**Problem details**
Print, exactly and with both ends included, the lines below that run from the one containing "How far apart are points A" to the one containing "[3 frames are shown]". Pictures are omitted.

**Provided information**

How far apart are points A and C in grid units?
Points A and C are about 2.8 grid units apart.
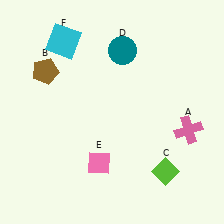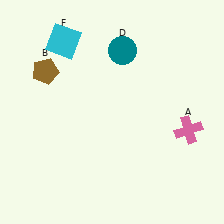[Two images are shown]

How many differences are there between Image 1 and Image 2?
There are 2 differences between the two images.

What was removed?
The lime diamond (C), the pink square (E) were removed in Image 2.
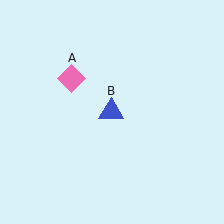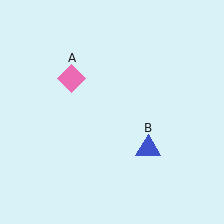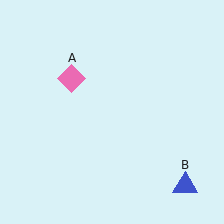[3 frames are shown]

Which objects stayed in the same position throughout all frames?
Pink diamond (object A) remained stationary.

---

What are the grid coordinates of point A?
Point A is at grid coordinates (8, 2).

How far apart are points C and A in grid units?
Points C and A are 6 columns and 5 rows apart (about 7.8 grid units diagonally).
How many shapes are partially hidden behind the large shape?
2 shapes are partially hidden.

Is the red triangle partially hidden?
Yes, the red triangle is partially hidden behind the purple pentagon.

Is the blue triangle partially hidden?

**Correct answer**
How far apart are points A and C in grid units?
Points A and C are about 2.8 grid units apart.
[Two images are shown]

How many differences are there between Image 1 and Image 2?
There are 2 differences between the two images.

What was removed?
The lime diamond (C), the pink square (E) were removed in Image 2.
[3 frames are shown]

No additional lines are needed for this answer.